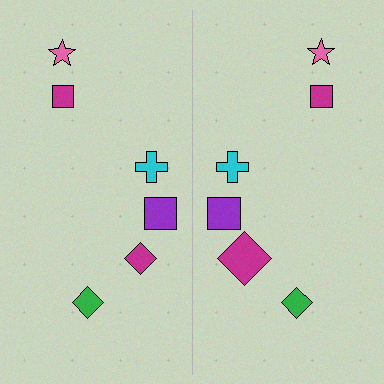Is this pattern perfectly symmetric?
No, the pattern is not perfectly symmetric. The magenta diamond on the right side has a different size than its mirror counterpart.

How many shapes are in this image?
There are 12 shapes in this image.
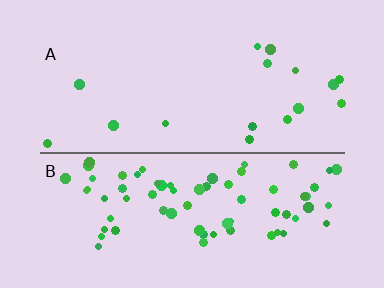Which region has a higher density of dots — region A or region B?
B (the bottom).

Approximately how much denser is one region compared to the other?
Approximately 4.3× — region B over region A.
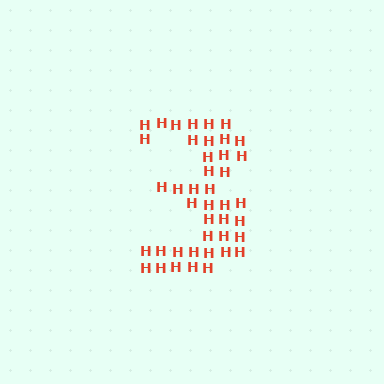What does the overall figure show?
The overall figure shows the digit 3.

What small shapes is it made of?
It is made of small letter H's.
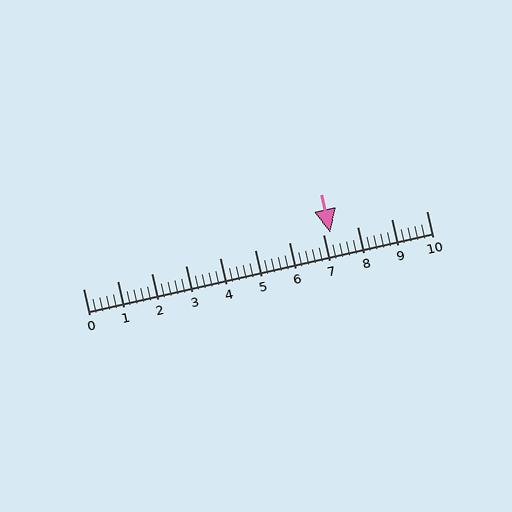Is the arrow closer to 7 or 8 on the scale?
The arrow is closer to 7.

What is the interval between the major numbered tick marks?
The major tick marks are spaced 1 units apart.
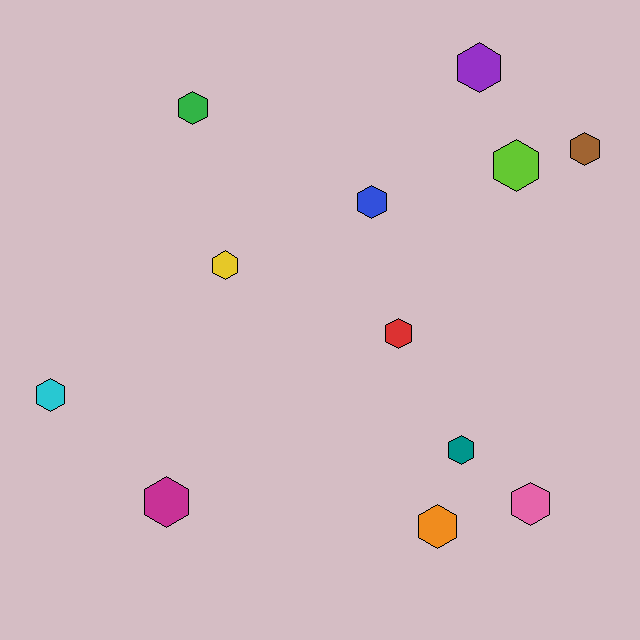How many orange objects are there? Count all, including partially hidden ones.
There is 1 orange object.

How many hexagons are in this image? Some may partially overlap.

• • • • • • •

**SET TASK:** Retype the records exactly. Any image in them should not appear in what you write.

**ANSWER FOR THIS EXERCISE:**
Is this pattern perfectly symmetric?
No, the pattern is not perfectly symmetric. The magenta diamond on the right side has a different size than its mirror counterpart.

How many shapes are in this image?
There are 12 shapes in this image.
Which region has a higher density of dots — region A or region B?
B (the bottom).

Approximately how much denser is one region compared to the other?
Approximately 4.3× — region B over region A.
What does the overall figure show?
The overall figure shows the digit 3.

What small shapes is it made of?
It is made of small letter H's.
Is the arrow closer to 7 or 8 on the scale?
The arrow is closer to 7.

What is the interval between the major numbered tick marks?
The major tick marks are spaced 1 units apart.
How many orange objects are there? Count all, including partially hidden ones.
There is 1 orange object.

How many hexagons are in this image? Some may partially overlap.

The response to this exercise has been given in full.